Quote the records in full and leave their pictures out.

[Provided data]:
•••
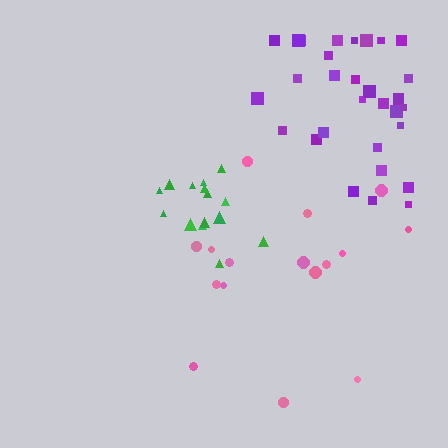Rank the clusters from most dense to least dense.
green, purple, pink.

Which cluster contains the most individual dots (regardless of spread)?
Purple (32).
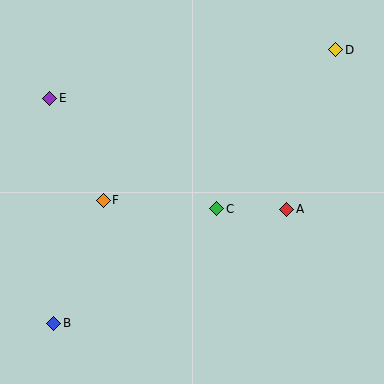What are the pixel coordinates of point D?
Point D is at (336, 50).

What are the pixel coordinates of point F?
Point F is at (103, 200).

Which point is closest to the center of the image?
Point C at (217, 209) is closest to the center.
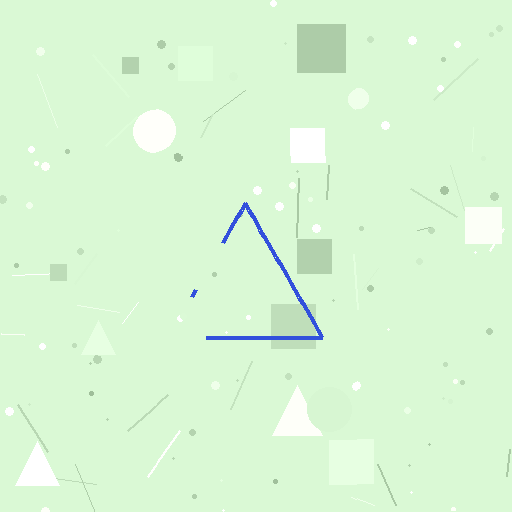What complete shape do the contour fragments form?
The contour fragments form a triangle.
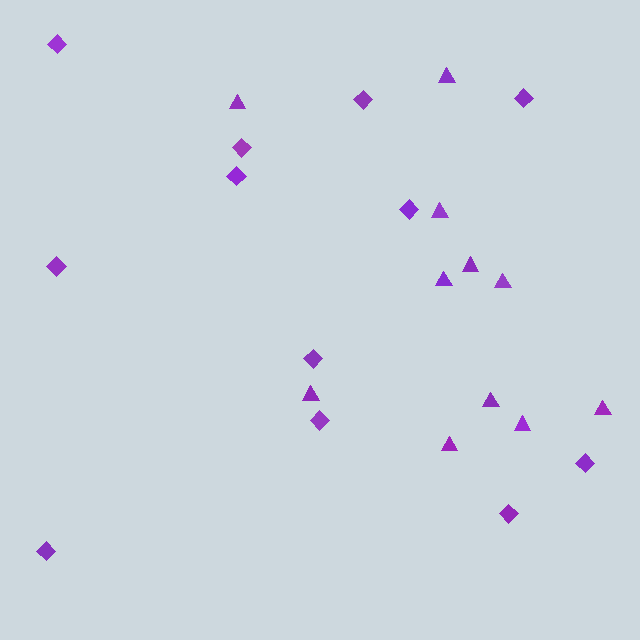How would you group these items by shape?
There are 2 groups: one group of diamonds (12) and one group of triangles (11).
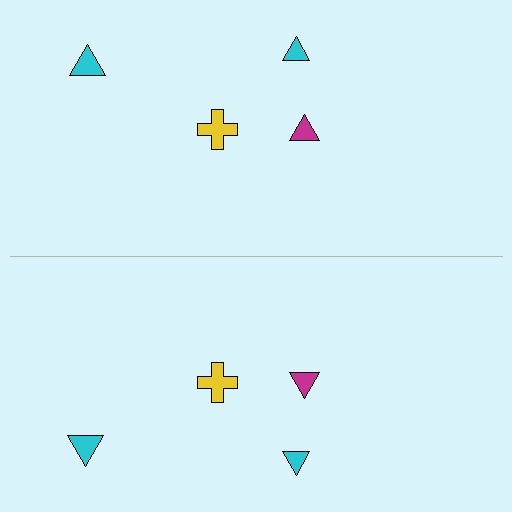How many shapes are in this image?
There are 8 shapes in this image.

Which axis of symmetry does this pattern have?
The pattern has a horizontal axis of symmetry running through the center of the image.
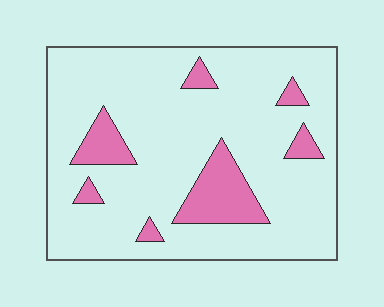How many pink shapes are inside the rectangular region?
7.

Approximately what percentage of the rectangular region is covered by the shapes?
Approximately 15%.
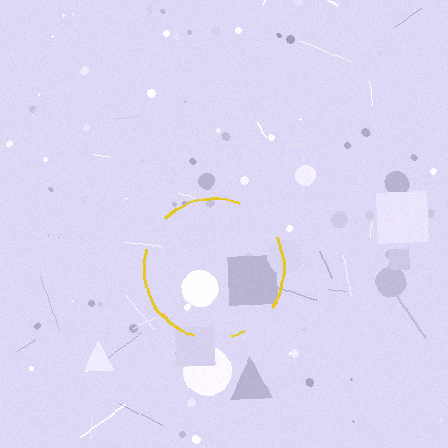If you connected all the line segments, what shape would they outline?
They would outline a circle.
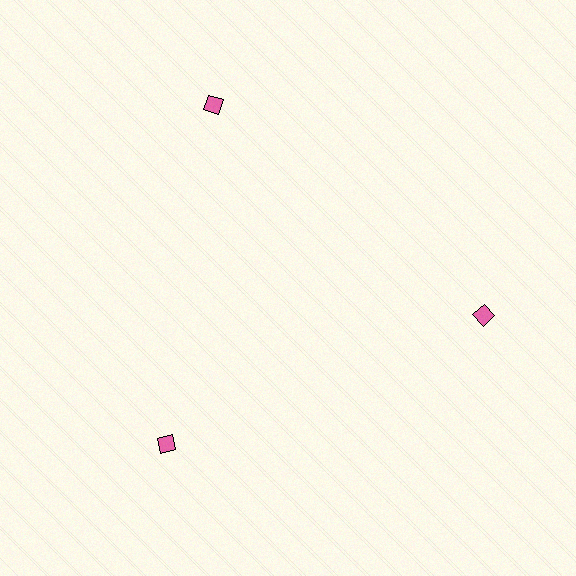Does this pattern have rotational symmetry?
Yes, this pattern has 3-fold rotational symmetry. It looks the same after rotating 120 degrees around the center.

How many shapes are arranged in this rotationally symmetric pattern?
There are 3 shapes, arranged in 3 groups of 1.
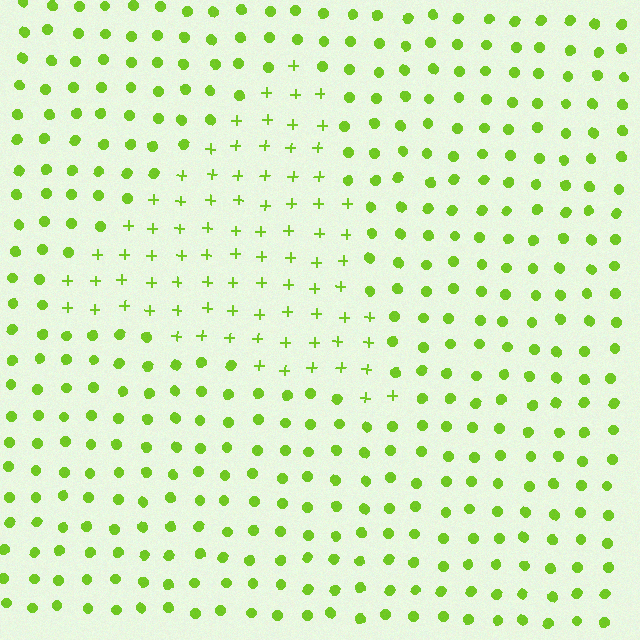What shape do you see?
•••
[Written answer]:
Rank the clusters from most dense to least dense.
green, purple, pink.

Which cluster contains the most individual dots (regardless of spread)?
Purple (32).
What are the pixel coordinates of point D?
Point D is at (336, 50).

What are the pixel coordinates of point F?
Point F is at (103, 200).

Which point is closest to the center of the image?
Point C at (217, 209) is closest to the center.
What complete shape do the contour fragments form?
The contour fragments form a triangle.
How would you group these items by shape?
There are 2 groups: one group of diamonds (12) and one group of triangles (11).
How many shapes are in this image?
There are 8 shapes in this image.

Which axis of symmetry does this pattern have?
The pattern has a horizontal axis of symmetry running through the center of the image.
How many pink shapes are inside the rectangular region?
7.

Approximately what percentage of the rectangular region is covered by the shapes?
Approximately 15%.
If you connected all the line segments, what shape would they outline?
They would outline a circle.
Does this pattern have rotational symmetry?
Yes, this pattern has 3-fold rotational symmetry. It looks the same after rotating 120 degrees around the center.

How many shapes are arranged in this rotationally symmetric pattern?
There are 3 shapes, arranged in 3 groups of 1.
What shape do you see?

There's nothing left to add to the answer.